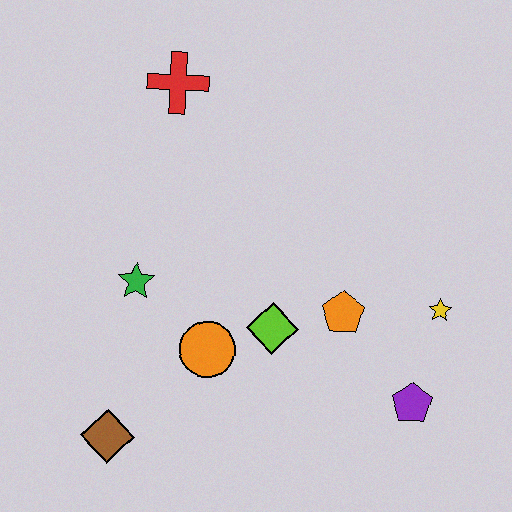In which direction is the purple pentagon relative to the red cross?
The purple pentagon is below the red cross.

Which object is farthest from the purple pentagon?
The red cross is farthest from the purple pentagon.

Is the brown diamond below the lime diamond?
Yes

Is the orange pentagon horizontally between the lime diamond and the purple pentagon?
Yes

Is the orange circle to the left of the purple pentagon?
Yes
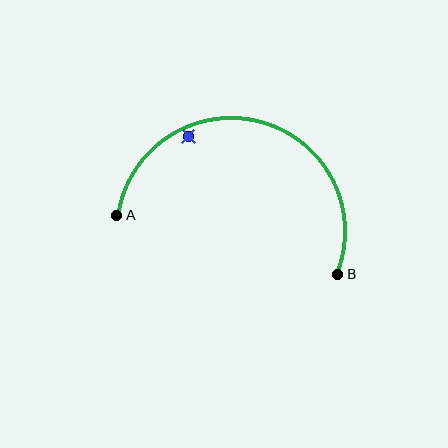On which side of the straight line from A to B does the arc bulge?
The arc bulges above the straight line connecting A and B.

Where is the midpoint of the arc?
The arc midpoint is the point on the curve farthest from the straight line joining A and B. It sits above that line.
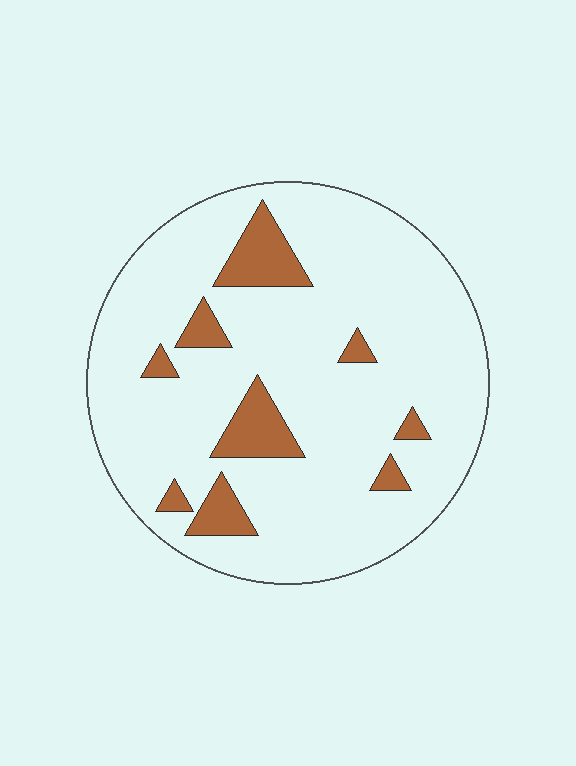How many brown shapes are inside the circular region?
9.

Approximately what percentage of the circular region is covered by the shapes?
Approximately 15%.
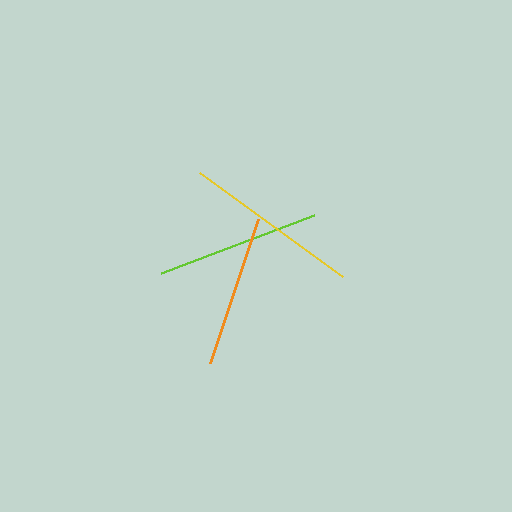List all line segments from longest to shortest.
From longest to shortest: yellow and lime (about equal), orange.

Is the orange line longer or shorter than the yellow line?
The yellow line is longer than the orange line.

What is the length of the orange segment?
The orange segment is approximately 152 pixels long.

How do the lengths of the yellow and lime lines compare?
The yellow and lime lines are approximately the same length.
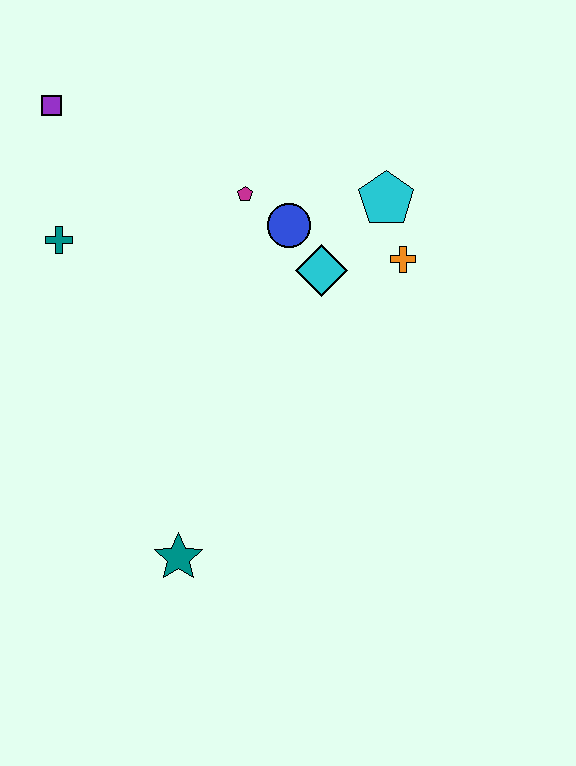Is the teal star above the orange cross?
No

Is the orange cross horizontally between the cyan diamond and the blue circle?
No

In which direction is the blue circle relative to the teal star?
The blue circle is above the teal star.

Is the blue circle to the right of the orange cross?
No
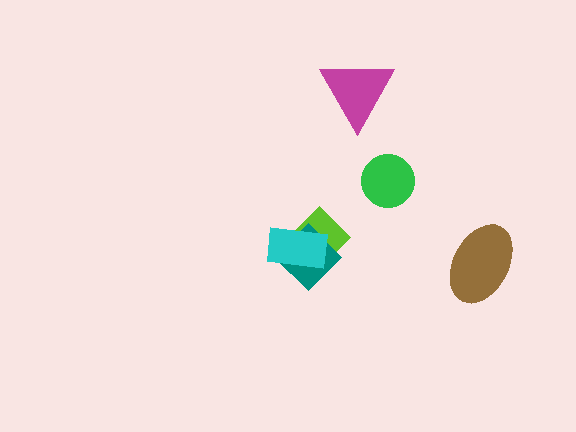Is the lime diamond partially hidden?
Yes, it is partially covered by another shape.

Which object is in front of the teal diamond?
The cyan rectangle is in front of the teal diamond.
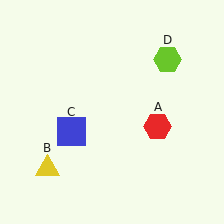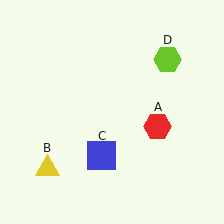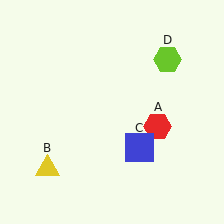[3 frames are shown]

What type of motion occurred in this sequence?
The blue square (object C) rotated counterclockwise around the center of the scene.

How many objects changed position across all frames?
1 object changed position: blue square (object C).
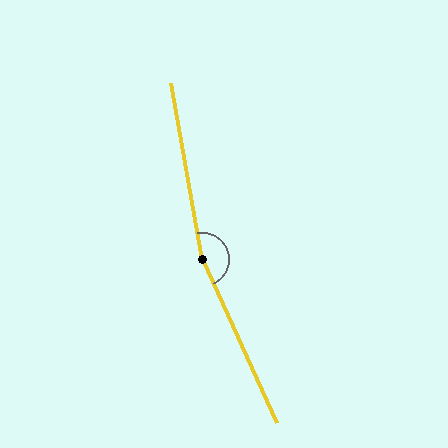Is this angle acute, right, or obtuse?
It is obtuse.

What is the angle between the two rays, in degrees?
Approximately 166 degrees.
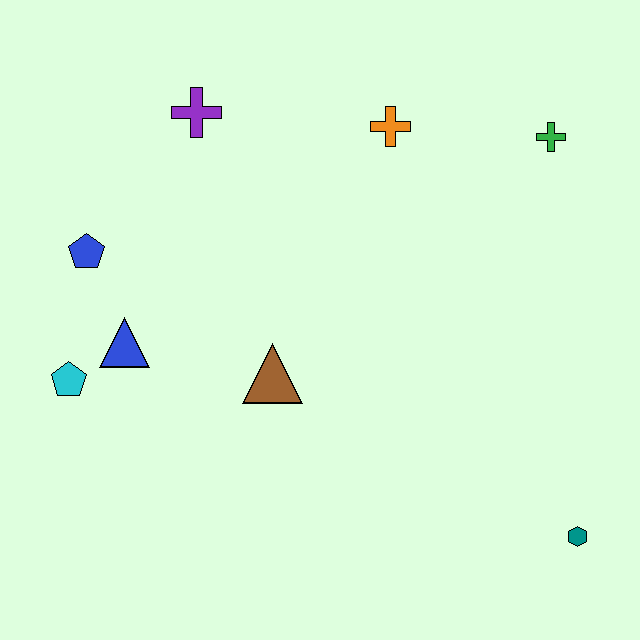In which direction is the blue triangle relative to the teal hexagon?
The blue triangle is to the left of the teal hexagon.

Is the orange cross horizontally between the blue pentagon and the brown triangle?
No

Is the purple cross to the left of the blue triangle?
No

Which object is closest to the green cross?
The orange cross is closest to the green cross.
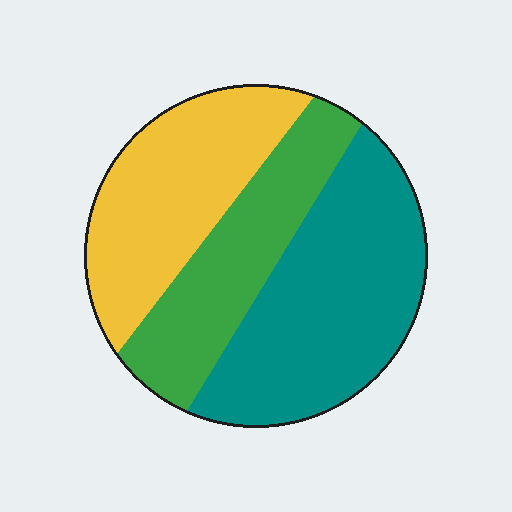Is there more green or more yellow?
Yellow.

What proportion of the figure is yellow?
Yellow covers around 30% of the figure.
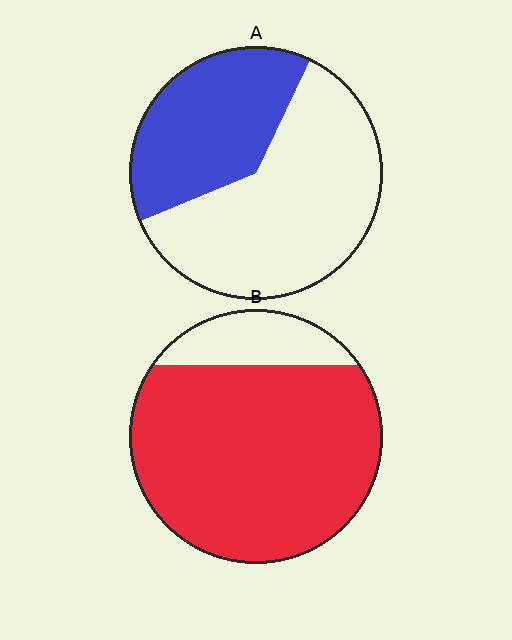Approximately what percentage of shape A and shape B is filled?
A is approximately 40% and B is approximately 85%.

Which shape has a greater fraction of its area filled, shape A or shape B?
Shape B.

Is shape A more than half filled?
No.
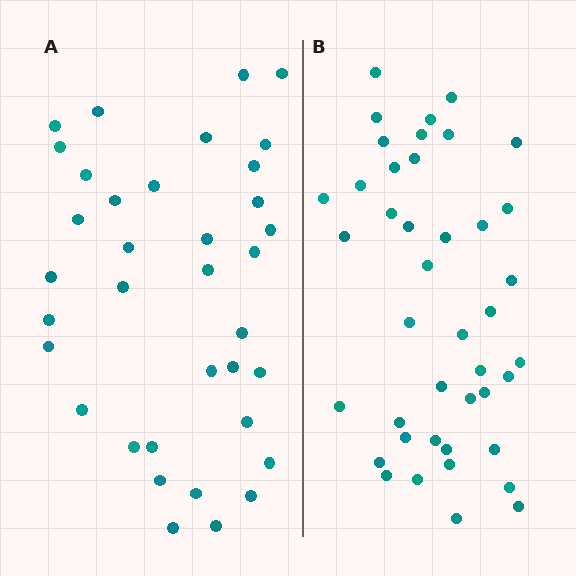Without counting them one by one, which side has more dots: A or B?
Region B (the right region) has more dots.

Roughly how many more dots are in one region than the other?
Region B has about 6 more dots than region A.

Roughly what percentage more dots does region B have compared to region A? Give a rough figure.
About 15% more.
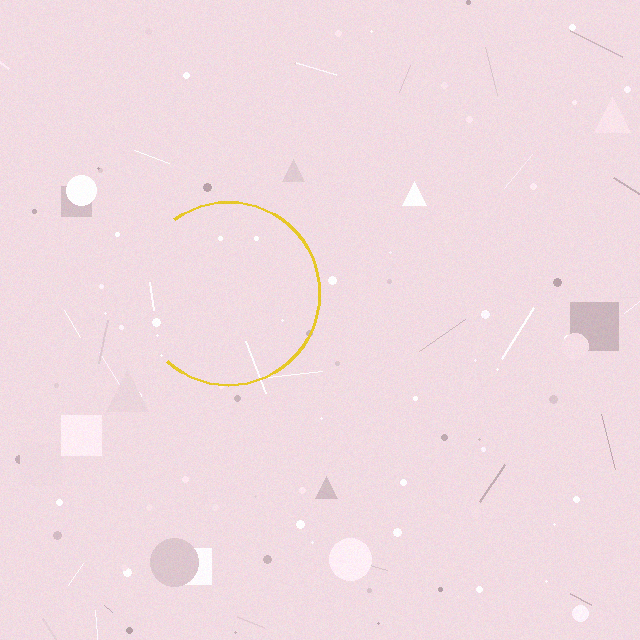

(WHAT IS ASKED) Quote each entry above verbatim and drop the pictures.

(FULL OUTPUT)
In which direction is the purple pentagon relative to the red cross?
The purple pentagon is below the red cross.

Which object is farthest from the purple pentagon?
The red cross is farthest from the purple pentagon.

Is the brown diamond below the lime diamond?
Yes

Is the orange pentagon horizontally between the lime diamond and the purple pentagon?
Yes

Is the orange circle to the left of the purple pentagon?
Yes
On which side of the straight line from A to B does the arc bulge?
The arc bulges above the straight line connecting A and B.

Where is the midpoint of the arc?
The arc midpoint is the point on the curve farthest from the straight line joining A and B. It sits above that line.
How many brown shapes are inside the circular region?
9.

Approximately what percentage of the circular region is covered by the shapes?
Approximately 15%.
List all line segments from longest to shortest.
From longest to shortest: yellow and lime (about equal), orange.

Is the orange line longer or shorter than the yellow line?
The yellow line is longer than the orange line.

What is the length of the orange segment?
The orange segment is approximately 152 pixels long.

How do the lengths of the yellow and lime lines compare?
The yellow and lime lines are approximately the same length.
Is the teal star above the orange cross?
No

Is the orange cross horizontally between the cyan diamond and the blue circle?
No

In which direction is the blue circle relative to the teal star?
The blue circle is above the teal star.

Is the blue circle to the right of the orange cross?
No
Is the lime diamond partially hidden?
Yes, it is partially covered by another shape.

Which object is in front of the teal diamond?
The cyan rectangle is in front of the teal diamond.
[3 frames are shown]

What type of motion occurred in this sequence?
The blue square (object C) rotated counterclockwise around the center of the scene.

How many objects changed position across all frames?
1 object changed position: blue square (object C).
Is this angle acute, right, or obtuse?
It is obtuse.

What is the angle between the two rays, in degrees?
Approximately 166 degrees.
In which direction is the blue triangle relative to the teal hexagon?
The blue triangle is to the left of the teal hexagon.

Is the orange cross horizontally between the blue pentagon and the brown triangle?
No

Is the purple cross to the left of the blue triangle?
No

Which object is closest to the green cross?
The orange cross is closest to the green cross.
Is there more green or more yellow?
Yellow.

What proportion of the figure is yellow?
Yellow covers around 30% of the figure.
Approximately what percentage of shape A and shape B is filled?
A is approximately 40% and B is approximately 85%.

Which shape has a greater fraction of its area filled, shape A or shape B?
Shape B.

Is shape A more than half filled?
No.
Without counting them one by one, which side has more dots: A or B?
Region B (the right region) has more dots.

Roughly how many more dots are in one region than the other?
Region B has about 6 more dots than region A.

Roughly what percentage more dots does region B have compared to region A? Give a rough figure.
About 15% more.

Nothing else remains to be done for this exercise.